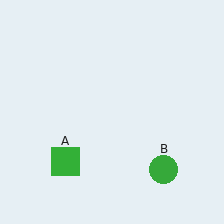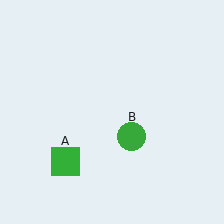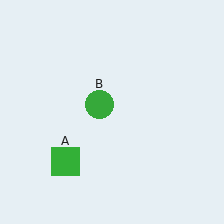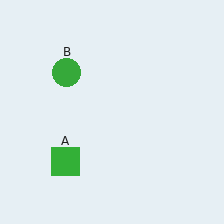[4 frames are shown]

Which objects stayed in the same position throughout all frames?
Green square (object A) remained stationary.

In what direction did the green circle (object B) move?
The green circle (object B) moved up and to the left.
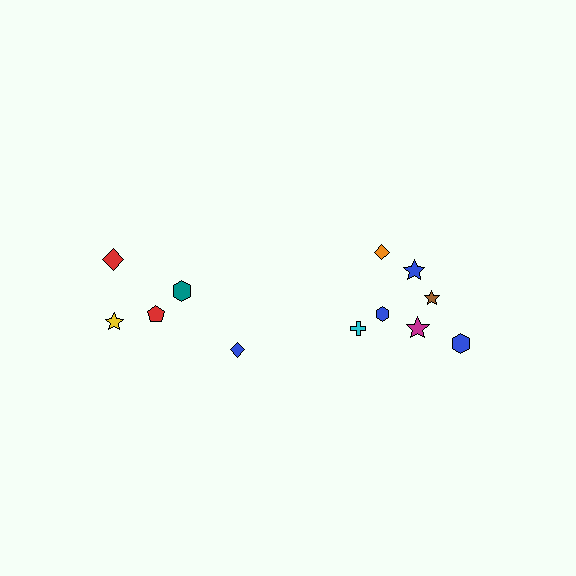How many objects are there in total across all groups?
There are 12 objects.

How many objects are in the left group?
There are 5 objects.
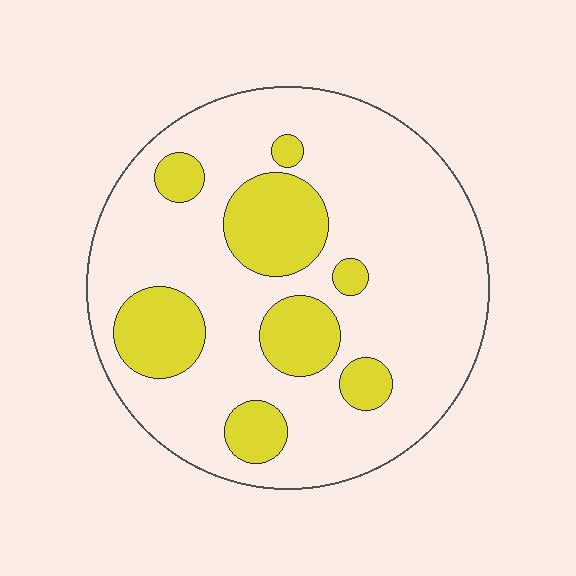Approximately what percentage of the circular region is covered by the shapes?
Approximately 25%.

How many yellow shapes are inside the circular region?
8.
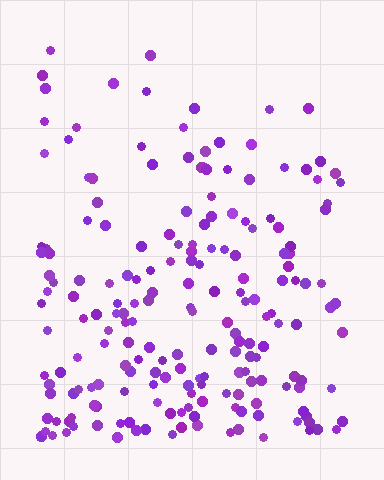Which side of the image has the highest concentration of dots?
The bottom.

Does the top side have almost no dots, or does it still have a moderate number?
Still a moderate number, just noticeably fewer than the bottom.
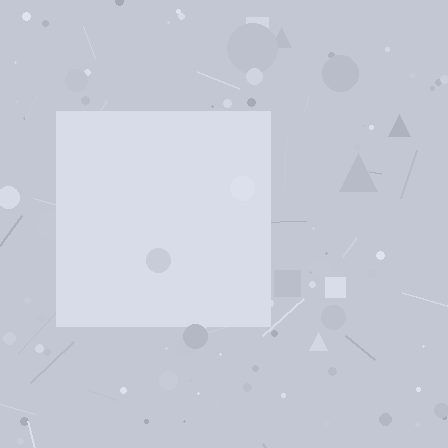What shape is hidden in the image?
A square is hidden in the image.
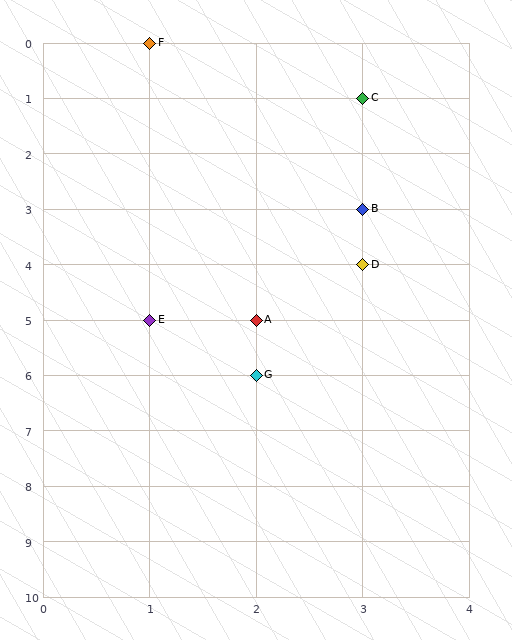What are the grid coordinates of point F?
Point F is at grid coordinates (1, 0).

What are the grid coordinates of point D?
Point D is at grid coordinates (3, 4).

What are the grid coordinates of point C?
Point C is at grid coordinates (3, 1).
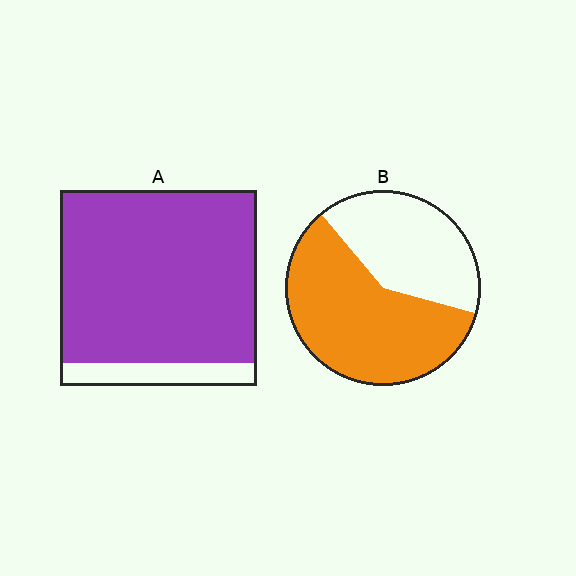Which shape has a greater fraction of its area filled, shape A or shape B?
Shape A.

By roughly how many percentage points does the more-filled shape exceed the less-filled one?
By roughly 30 percentage points (A over B).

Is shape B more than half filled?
Yes.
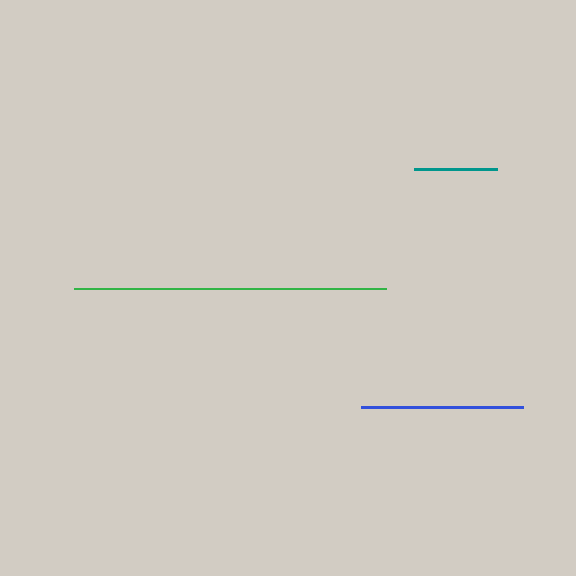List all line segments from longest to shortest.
From longest to shortest: green, blue, teal.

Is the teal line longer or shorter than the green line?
The green line is longer than the teal line.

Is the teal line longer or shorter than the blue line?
The blue line is longer than the teal line.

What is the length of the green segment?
The green segment is approximately 313 pixels long.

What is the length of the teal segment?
The teal segment is approximately 83 pixels long.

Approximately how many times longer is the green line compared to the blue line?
The green line is approximately 1.9 times the length of the blue line.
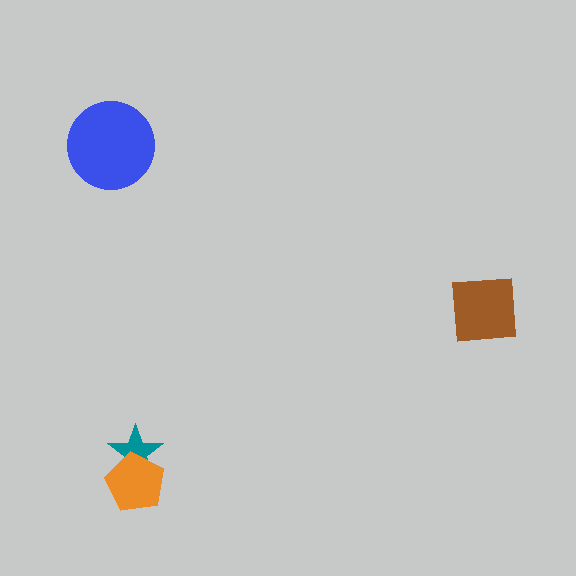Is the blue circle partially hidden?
No, no other shape covers it.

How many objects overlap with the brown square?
0 objects overlap with the brown square.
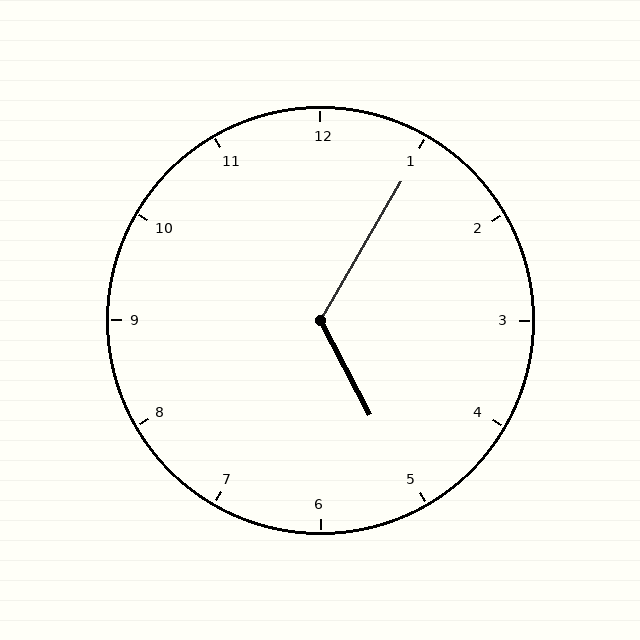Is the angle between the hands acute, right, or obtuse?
It is obtuse.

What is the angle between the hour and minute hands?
Approximately 122 degrees.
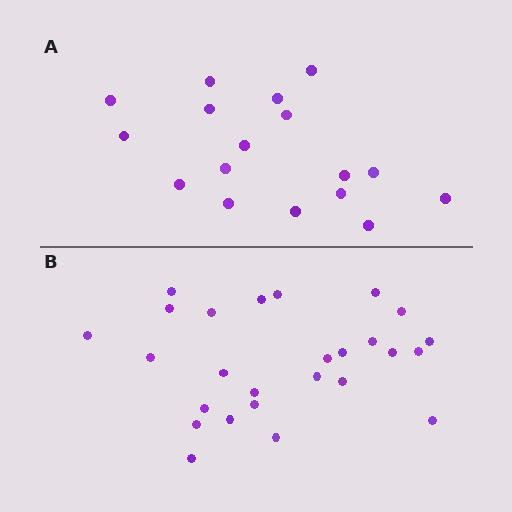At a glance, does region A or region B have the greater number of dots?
Region B (the bottom region) has more dots.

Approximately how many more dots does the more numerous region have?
Region B has roughly 8 or so more dots than region A.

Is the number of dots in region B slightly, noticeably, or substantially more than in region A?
Region B has substantially more. The ratio is roughly 1.5 to 1.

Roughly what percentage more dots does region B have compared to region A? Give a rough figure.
About 55% more.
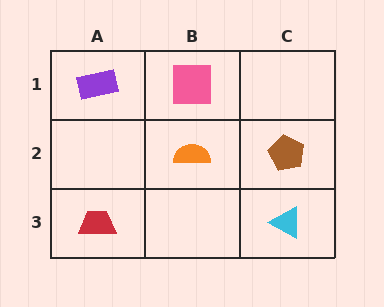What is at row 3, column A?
A red trapezoid.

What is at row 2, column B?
An orange semicircle.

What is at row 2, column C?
A brown pentagon.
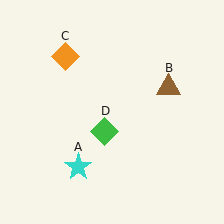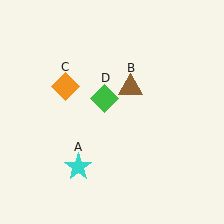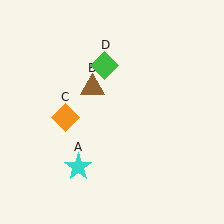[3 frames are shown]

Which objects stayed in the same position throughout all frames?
Cyan star (object A) remained stationary.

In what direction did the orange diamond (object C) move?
The orange diamond (object C) moved down.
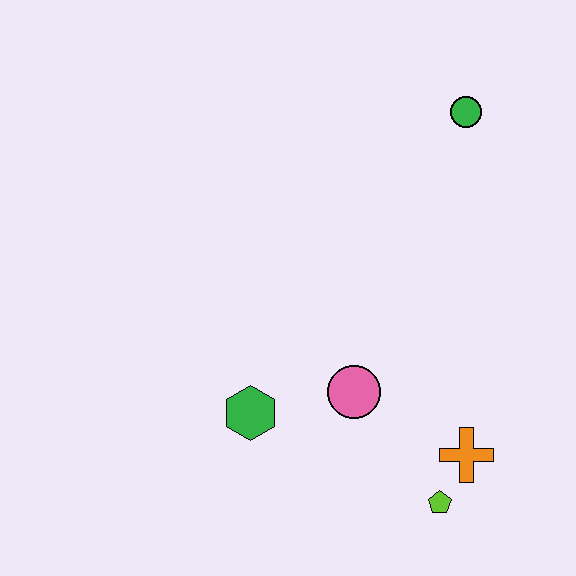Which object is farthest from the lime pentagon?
The green circle is farthest from the lime pentagon.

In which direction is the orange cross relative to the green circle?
The orange cross is below the green circle.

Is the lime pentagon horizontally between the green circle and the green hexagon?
Yes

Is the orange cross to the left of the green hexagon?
No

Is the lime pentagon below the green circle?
Yes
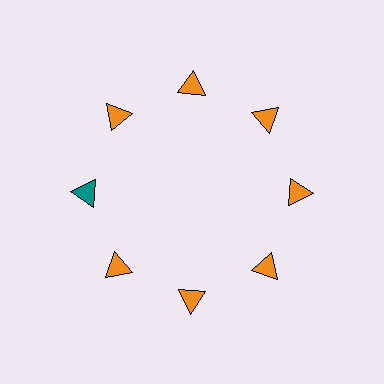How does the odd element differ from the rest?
It has a different color: teal instead of orange.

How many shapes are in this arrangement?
There are 8 shapes arranged in a ring pattern.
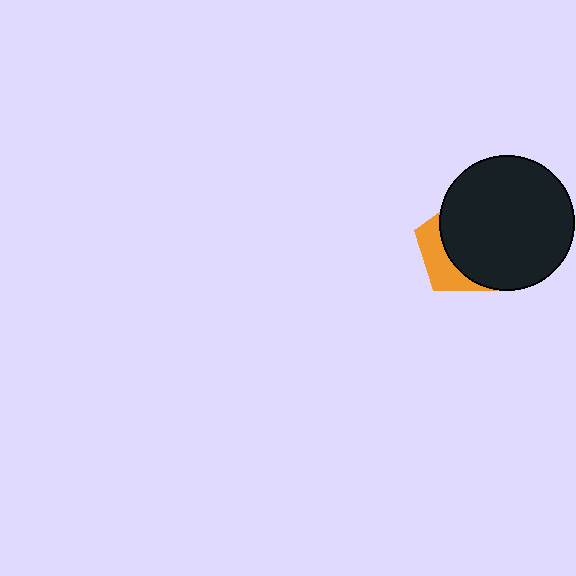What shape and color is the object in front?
The object in front is a black circle.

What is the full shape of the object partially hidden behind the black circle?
The partially hidden object is an orange pentagon.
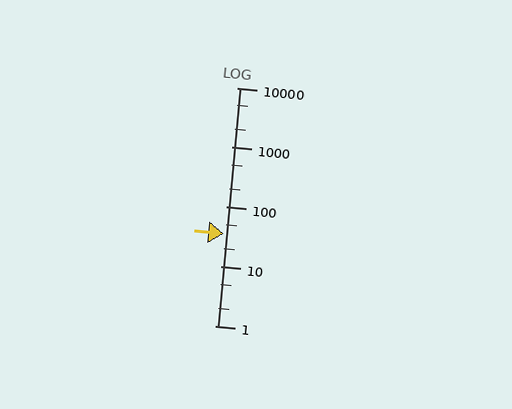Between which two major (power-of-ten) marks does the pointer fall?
The pointer is between 10 and 100.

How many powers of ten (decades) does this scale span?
The scale spans 4 decades, from 1 to 10000.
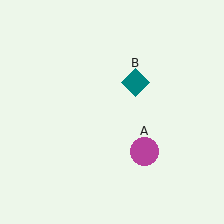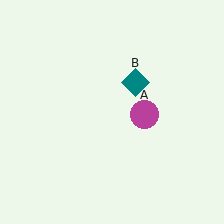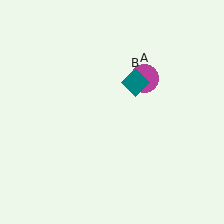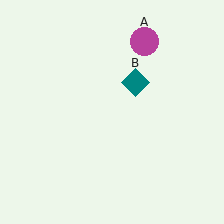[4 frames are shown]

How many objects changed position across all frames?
1 object changed position: magenta circle (object A).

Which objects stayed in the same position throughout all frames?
Teal diamond (object B) remained stationary.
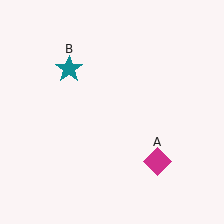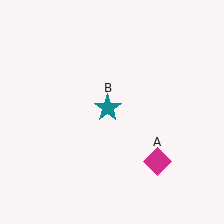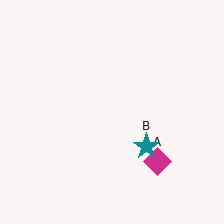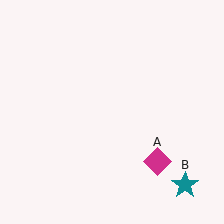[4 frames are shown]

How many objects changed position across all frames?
1 object changed position: teal star (object B).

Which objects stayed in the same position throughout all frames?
Magenta diamond (object A) remained stationary.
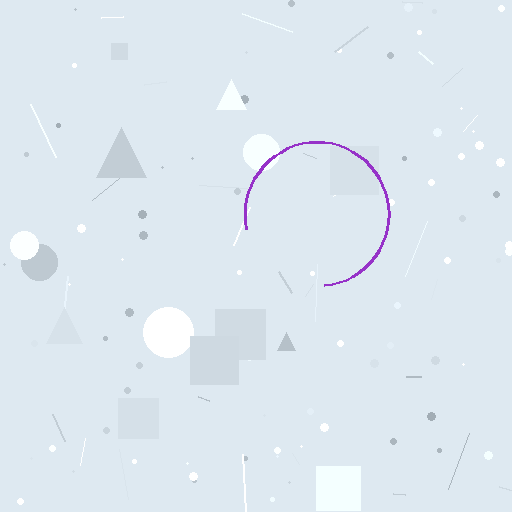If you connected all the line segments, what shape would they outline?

- Given exercise -
Write out the records above once more, word for word, with no pictures.

- Written answer -
[4 frames are shown]

Which objects stayed in the same position throughout all frames?
Green square (object A) remained stationary.

In what direction did the green circle (object B) move?
The green circle (object B) moved up and to the left.
How many objects are there in total across all groups?
There are 12 objects.

How many objects are in the left group?
There are 5 objects.
Approximately what percentage of the circular region is covered by the shapes?
Approximately 25%.

How many yellow shapes are inside the circular region?
8.
Which side of the image has the highest concentration of dots?
The bottom.

Does the top side have almost no dots, or does it still have a moderate number?
Still a moderate number, just noticeably fewer than the bottom.
What shape is hidden in the image?
A square is hidden in the image.
What are the grid coordinates of point F?
Point F is at grid coordinates (1, 0).

What are the grid coordinates of point D?
Point D is at grid coordinates (3, 4).

What are the grid coordinates of point C?
Point C is at grid coordinates (3, 1).
Which shape has a greater fraction of its area filled, shape A or shape B?
Shape A.

By roughly how many percentage points does the more-filled shape exceed the less-filled one?
By roughly 30 percentage points (A over B).

Is shape B more than half filled?
Yes.
List all line segments from longest to shortest.
From longest to shortest: green, blue, teal.

Is the teal line longer or shorter than the green line?
The green line is longer than the teal line.

Is the teal line longer or shorter than the blue line?
The blue line is longer than the teal line.

What is the length of the green segment?
The green segment is approximately 313 pixels long.

What is the length of the teal segment?
The teal segment is approximately 83 pixels long.

Approximately how many times longer is the green line compared to the blue line?
The green line is approximately 1.9 times the length of the blue line.
Is the blue circle partially hidden?
No, no other shape covers it.

How many objects overlap with the brown square?
0 objects overlap with the brown square.
Is the angle between the hands acute, right, or obtuse?
It is obtuse.

What is the angle between the hour and minute hands?
Approximately 122 degrees.
At a glance, does region A or region B have the greater number of dots?
Region B (the bottom region) has more dots.

Approximately how many more dots does the more numerous region have?
Region B has roughly 8 or so more dots than region A.

Is the number of dots in region B slightly, noticeably, or substantially more than in region A?
Region B has substantially more. The ratio is roughly 1.5 to 1.

Roughly what percentage more dots does region B have compared to region A? Give a rough figure.
About 55% more.
What is at row 3, column A?
A red trapezoid.

What is at row 2, column B?
An orange semicircle.

What is at row 2, column C?
A brown pentagon.
[3 frames are shown]

Which objects stayed in the same position throughout all frames?
Cyan star (object A) remained stationary.

In what direction did the orange diamond (object C) move?
The orange diamond (object C) moved down.
Which object is farthest from the lime pentagon?
The green circle is farthest from the lime pentagon.

In which direction is the orange cross relative to the green circle?
The orange cross is below the green circle.

Is the lime pentagon horizontally between the green circle and the green hexagon?
Yes

Is the orange cross to the left of the green hexagon?
No

Is the lime pentagon below the green circle?
Yes
How does the odd element differ from the rest?
It has a different color: teal instead of orange.

How many shapes are in this arrangement?
There are 8 shapes arranged in a ring pattern.
What shape and color is the object in front?
The object in front is a black circle.

What is the full shape of the object partially hidden behind the black circle?
The partially hidden object is an orange pentagon.
Between which two major (power-of-ten) marks does the pointer fall?
The pointer is between 10 and 100.

How many powers of ten (decades) does this scale span?
The scale spans 4 decades, from 1 to 10000.
[4 frames are shown]

How many objects changed position across all frames?
1 object changed position: magenta circle (object A).

Which objects stayed in the same position throughout all frames?
Teal diamond (object B) remained stationary.
[4 frames are shown]

How many objects changed position across all frames?
1 object changed position: teal star (object B).

Which objects stayed in the same position throughout all frames?
Magenta diamond (object A) remained stationary.
If you connected all the line segments, what shape would they outline?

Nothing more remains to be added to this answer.